__Short task__.
All of the entries must be reproduced exactly, with no images carried over.

__Recorded information__.

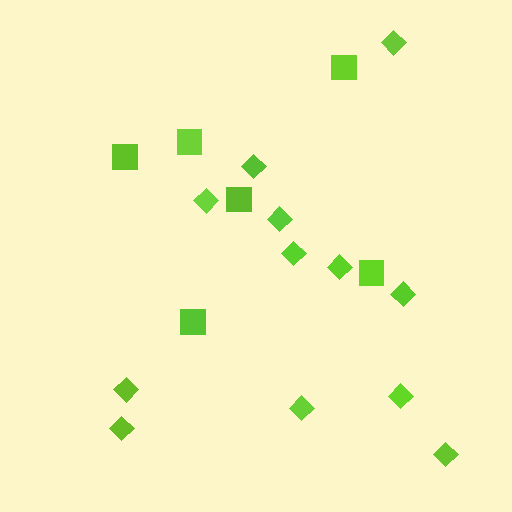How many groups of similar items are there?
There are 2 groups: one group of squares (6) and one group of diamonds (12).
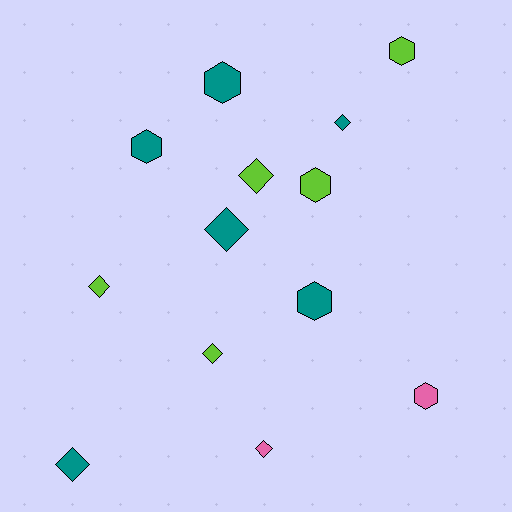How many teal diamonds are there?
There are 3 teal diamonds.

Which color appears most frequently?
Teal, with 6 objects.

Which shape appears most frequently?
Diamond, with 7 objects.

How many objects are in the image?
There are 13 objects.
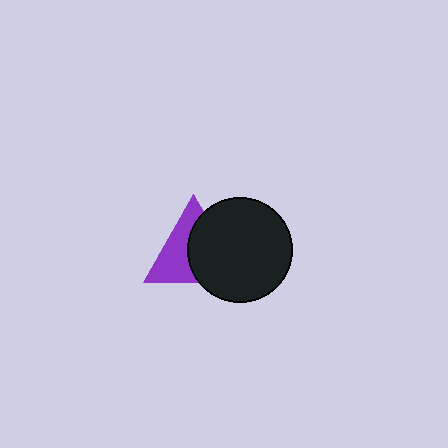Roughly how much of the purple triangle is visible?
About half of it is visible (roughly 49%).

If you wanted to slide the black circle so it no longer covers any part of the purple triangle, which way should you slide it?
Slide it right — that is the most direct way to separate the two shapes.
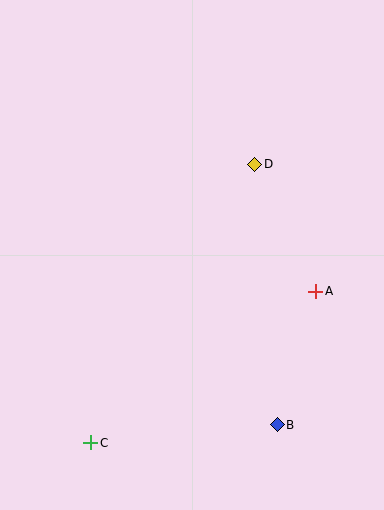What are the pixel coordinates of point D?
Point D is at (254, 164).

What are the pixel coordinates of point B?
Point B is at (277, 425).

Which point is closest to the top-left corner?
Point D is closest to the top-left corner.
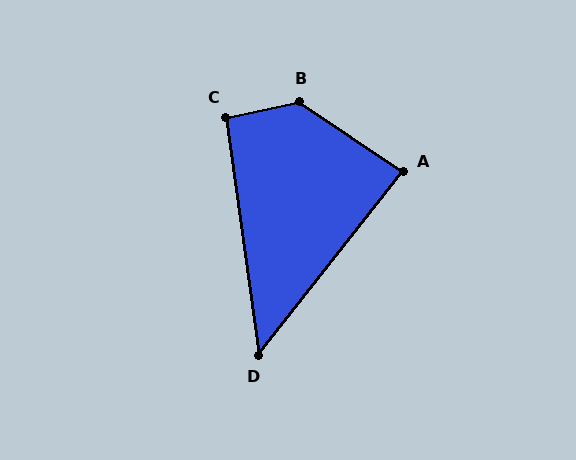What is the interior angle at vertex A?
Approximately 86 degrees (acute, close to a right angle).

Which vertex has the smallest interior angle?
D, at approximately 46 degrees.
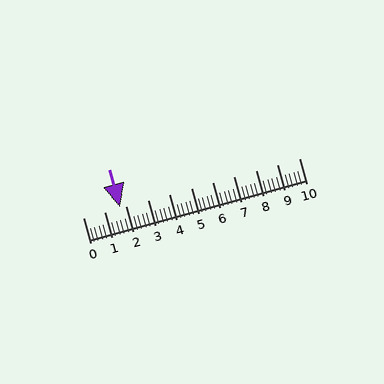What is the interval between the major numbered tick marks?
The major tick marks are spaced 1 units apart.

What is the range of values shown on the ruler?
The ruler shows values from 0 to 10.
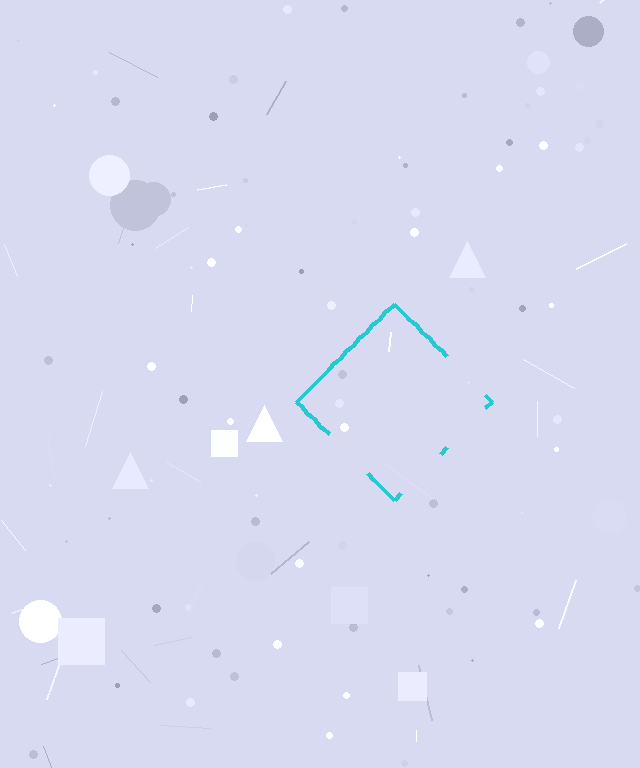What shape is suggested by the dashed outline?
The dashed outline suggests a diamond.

__Problem solution__.
How many groups of similar items are there?
There are 2 groups: one group of squares (6) and one group of diamonds (12).
How many teal diamonds are there?
There are 3 teal diamonds.

Which color appears most frequently?
Teal, with 6 objects.

Which shape appears most frequently?
Diamond, with 7 objects.

How many objects are in the image?
There are 13 objects.
Roughly how much of the purple triangle is visible?
About half of it is visible (roughly 49%).

If you wanted to slide the black circle so it no longer covers any part of the purple triangle, which way should you slide it?
Slide it right — that is the most direct way to separate the two shapes.
What are the pixel coordinates of point D?
Point D is at (254, 164).

What are the pixel coordinates of point B?
Point B is at (277, 425).

Which point is closest to the top-left corner?
Point D is closest to the top-left corner.
What is the interior angle at vertex A?
Approximately 86 degrees (acute, close to a right angle).

Which vertex has the smallest interior angle?
D, at approximately 46 degrees.
What is the interval between the major numbered tick marks?
The major tick marks are spaced 1 units apart.

What is the range of values shown on the ruler?
The ruler shows values from 0 to 10.
What shape is suggested by the dashed outline?
The dashed outline suggests a diamond.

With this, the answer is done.